Data entries about shape features

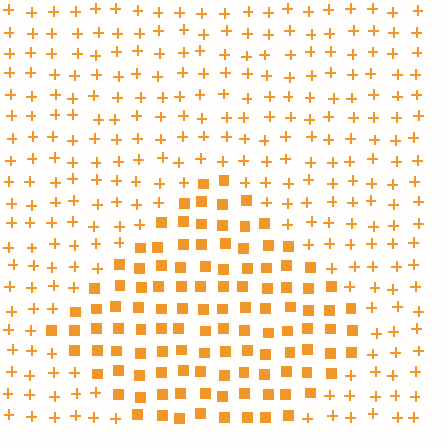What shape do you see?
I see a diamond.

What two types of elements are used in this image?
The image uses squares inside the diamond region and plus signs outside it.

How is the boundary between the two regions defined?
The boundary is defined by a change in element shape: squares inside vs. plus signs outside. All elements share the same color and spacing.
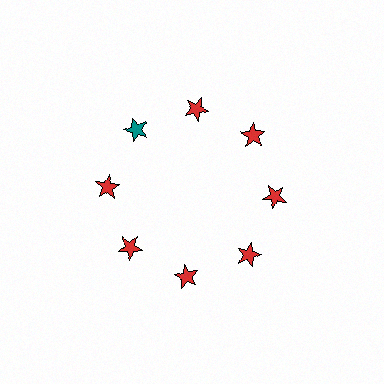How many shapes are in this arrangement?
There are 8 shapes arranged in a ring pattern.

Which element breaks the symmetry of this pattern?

Given request: Return the material exactly as given, apart from the pictures.

Reply:
What shape do you see?
I see a diamond.

What two types of elements are used in this image?
The image uses squares inside the diamond region and plus signs outside it.

How is the boundary between the two regions defined?
The boundary is defined by a change in element shape: squares inside vs. plus signs outside. All elements share the same color and spacing.
How many shapes are in this arrangement?
There are 8 shapes arranged in a ring pattern.

Which element breaks the symmetry of this pattern?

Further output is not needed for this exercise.